Direction
Skip the images and copy each record exactly as written.

Data section
________

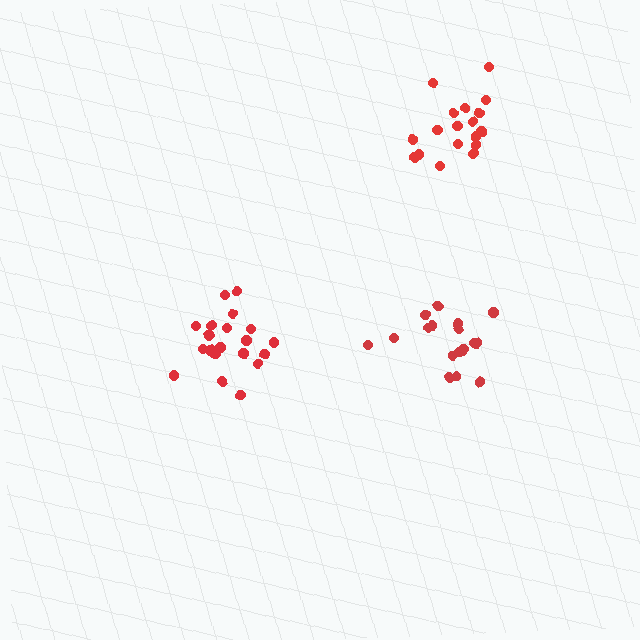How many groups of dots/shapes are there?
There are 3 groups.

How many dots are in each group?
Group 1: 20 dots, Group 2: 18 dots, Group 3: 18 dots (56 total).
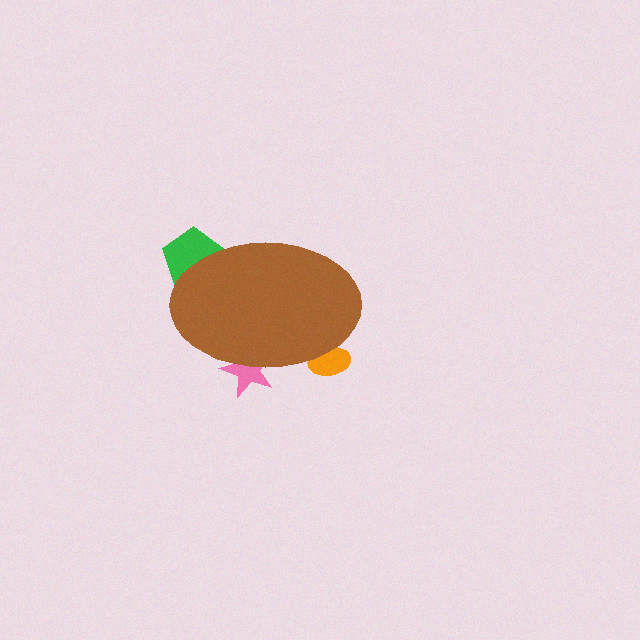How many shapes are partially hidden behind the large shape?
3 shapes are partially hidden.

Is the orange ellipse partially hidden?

________

Answer below
How many groups of dots/shapes are there?
There are 3 groups.

How many dots are in each group?
Group 1: 20 dots, Group 2: 18 dots, Group 3: 18 dots (56 total).
How many shapes are partially hidden behind the large shape?
3 shapes are partially hidden.

Is the orange ellipse partially hidden?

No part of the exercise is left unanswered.